AIM: Return the material word for word. Do not include the pictures.

RECORD EXCERPTS:
==========

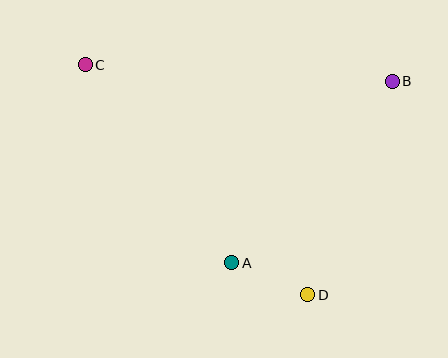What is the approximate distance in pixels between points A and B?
The distance between A and B is approximately 242 pixels.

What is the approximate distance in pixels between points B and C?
The distance between B and C is approximately 308 pixels.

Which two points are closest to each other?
Points A and D are closest to each other.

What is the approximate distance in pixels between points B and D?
The distance between B and D is approximately 230 pixels.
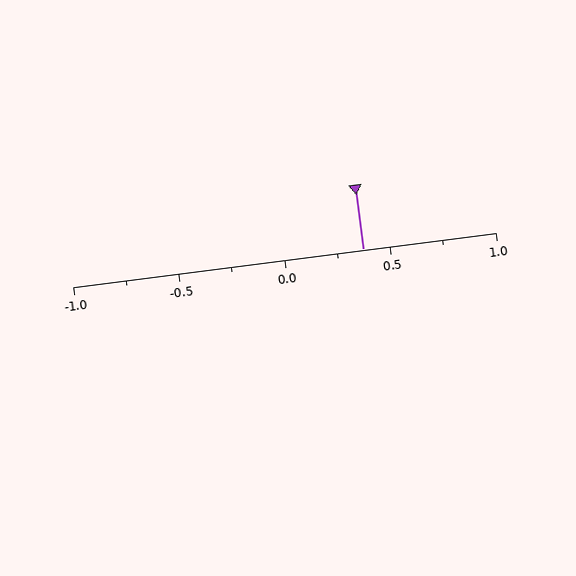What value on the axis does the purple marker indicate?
The marker indicates approximately 0.38.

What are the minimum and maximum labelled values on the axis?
The axis runs from -1.0 to 1.0.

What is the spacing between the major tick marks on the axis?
The major ticks are spaced 0.5 apart.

==========

CORRECT RESPONSE:
What is the approximate distance in pixels between points A and B?
The distance between A and B is approximately 242 pixels.

What is the approximate distance in pixels between points B and C?
The distance between B and C is approximately 308 pixels.

Which two points are closest to each other?
Points A and D are closest to each other.

What is the approximate distance in pixels between points B and D?
The distance between B and D is approximately 230 pixels.
What value on the axis does the purple marker indicate?
The marker indicates approximately 0.38.

What are the minimum and maximum labelled values on the axis?
The axis runs from -1.0 to 1.0.

What is the spacing between the major tick marks on the axis?
The major ticks are spaced 0.5 apart.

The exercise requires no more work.